- _Short exercise_
Go to the line that contains "Is the green", then write out that line and all that follow to the end of the listing, exactly and without pictures.
________
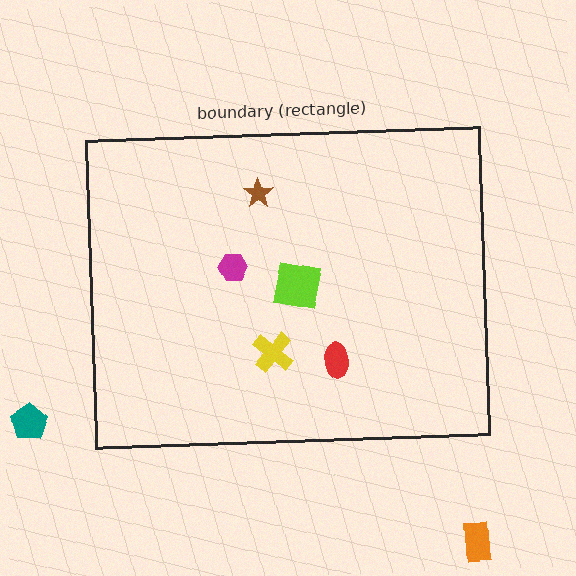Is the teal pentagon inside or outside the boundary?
Outside.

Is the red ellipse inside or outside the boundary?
Inside.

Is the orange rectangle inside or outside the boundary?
Outside.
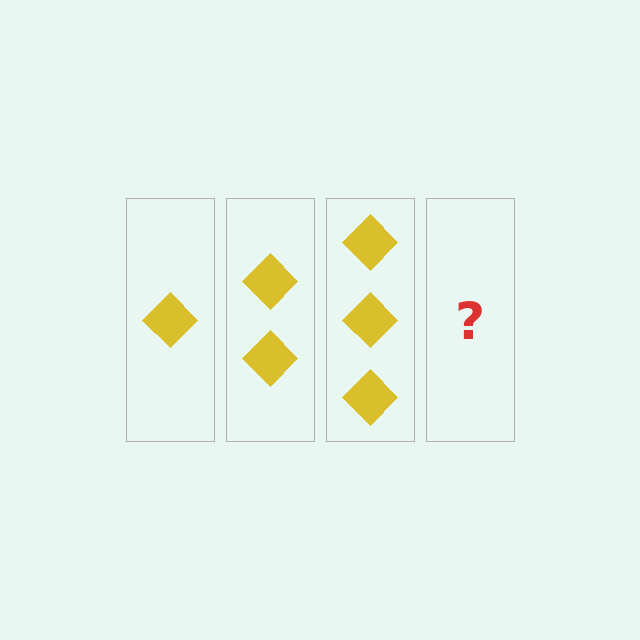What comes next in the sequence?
The next element should be 4 diamonds.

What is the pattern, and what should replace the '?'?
The pattern is that each step adds one more diamond. The '?' should be 4 diamonds.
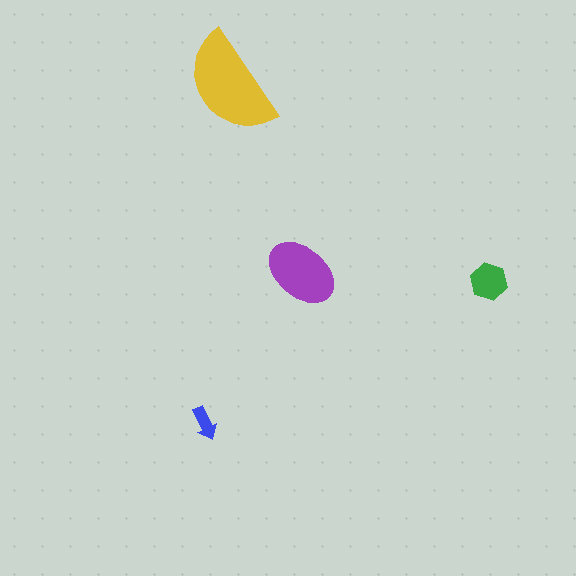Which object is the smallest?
The blue arrow.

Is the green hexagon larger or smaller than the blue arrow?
Larger.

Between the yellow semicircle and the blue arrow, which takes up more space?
The yellow semicircle.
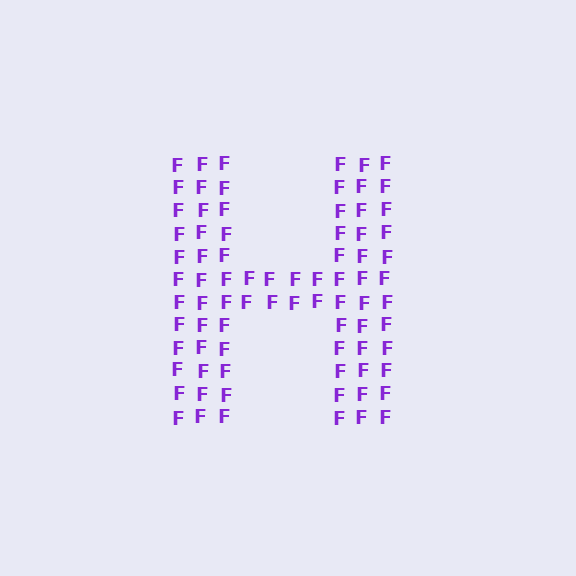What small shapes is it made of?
It is made of small letter F's.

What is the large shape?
The large shape is the letter H.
________
- _Right answer_
Is the green hexagon larger or smaller than the blue arrow?
Larger.

Between the yellow semicircle and the blue arrow, which takes up more space?
The yellow semicircle.
What small shapes is it made of?
It is made of small letter F's.

What is the large shape?
The large shape is the letter H.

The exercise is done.